:: GOAL ::
Output word for word the lines from the one with "What shape do you see?" to the final line of the data, both ends included, but skip the pictures.

Collected data
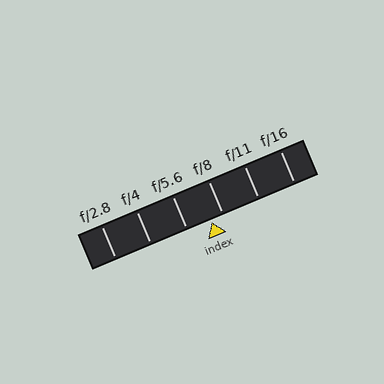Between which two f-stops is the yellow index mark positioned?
The index mark is between f/5.6 and f/8.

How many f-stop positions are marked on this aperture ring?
There are 6 f-stop positions marked.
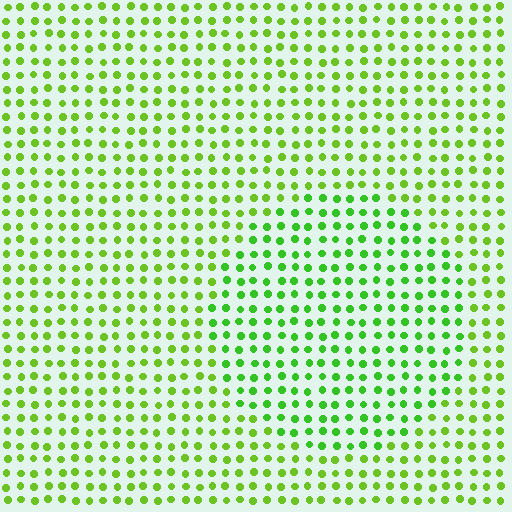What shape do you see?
I see a circle.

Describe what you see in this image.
The image is filled with small lime elements in a uniform arrangement. A circle-shaped region is visible where the elements are tinted to a slightly different hue, forming a subtle color boundary.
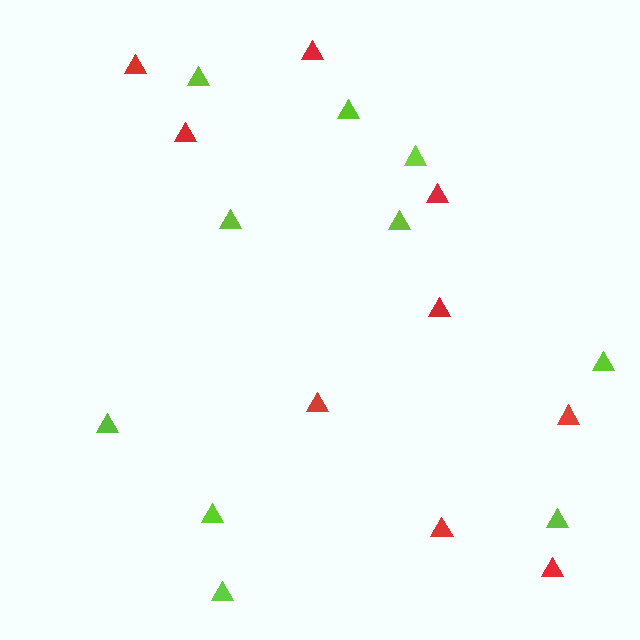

:: ANSWER IN FULL ::
What shape do you see?
I see a circle.

Describe what you see in this image.
The image is filled with small lime elements in a uniform arrangement. A circle-shaped region is visible where the elements are tinted to a slightly different hue, forming a subtle color boundary.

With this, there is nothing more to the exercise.